Records about drawn shapes:
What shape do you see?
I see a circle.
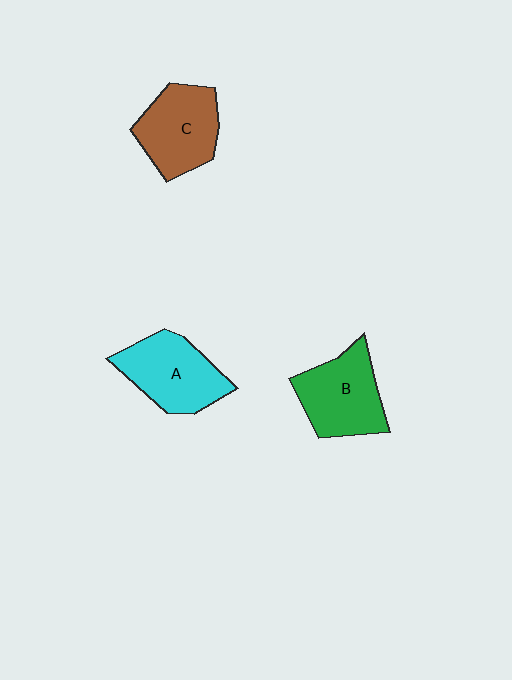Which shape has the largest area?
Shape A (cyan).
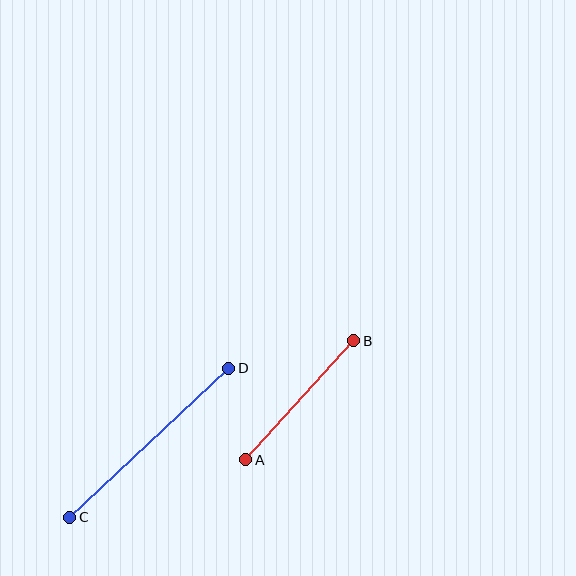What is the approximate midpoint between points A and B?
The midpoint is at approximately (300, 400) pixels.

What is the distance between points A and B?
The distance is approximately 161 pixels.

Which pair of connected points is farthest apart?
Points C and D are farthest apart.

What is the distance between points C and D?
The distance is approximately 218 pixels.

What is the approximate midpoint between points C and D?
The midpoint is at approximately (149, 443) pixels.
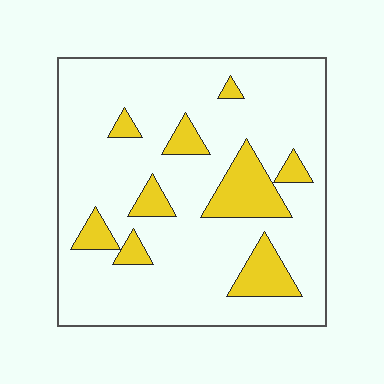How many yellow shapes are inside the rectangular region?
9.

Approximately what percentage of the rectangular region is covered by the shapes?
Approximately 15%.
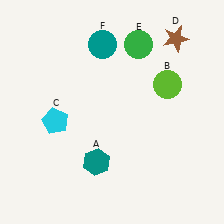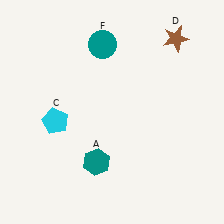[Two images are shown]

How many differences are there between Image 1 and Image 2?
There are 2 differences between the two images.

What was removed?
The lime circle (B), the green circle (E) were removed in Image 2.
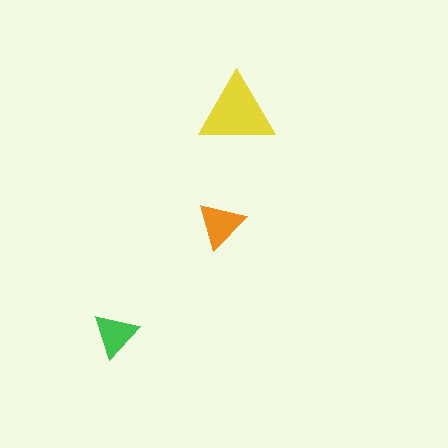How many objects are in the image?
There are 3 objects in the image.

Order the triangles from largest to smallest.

» Stated goal
Quote all of the entries word for word, omitting any pictures.

» Exercise solution
What shape do you see?
I see a circle.
Which shape has the largest area?
Shape A (cyan).
What is the approximate midpoint between points A and B?
The midpoint is at approximately (300, 400) pixels.

What is the distance between points A and B?
The distance is approximately 161 pixels.

Which pair of connected points is farthest apart?
Points C and D are farthest apart.

What is the distance between points C and D?
The distance is approximately 218 pixels.

What is the approximate midpoint between points C and D?
The midpoint is at approximately (149, 443) pixels.
How many yellow shapes are inside the rectangular region?
9.

Approximately what percentage of the rectangular region is covered by the shapes?
Approximately 15%.
[Two images are shown]

How many differences are there between Image 1 and Image 2?
There are 2 differences between the two images.

What was removed?
The lime circle (B), the green circle (E) were removed in Image 2.
How many objects are in the image?
There are 3 objects in the image.

Order the triangles from largest to smallest.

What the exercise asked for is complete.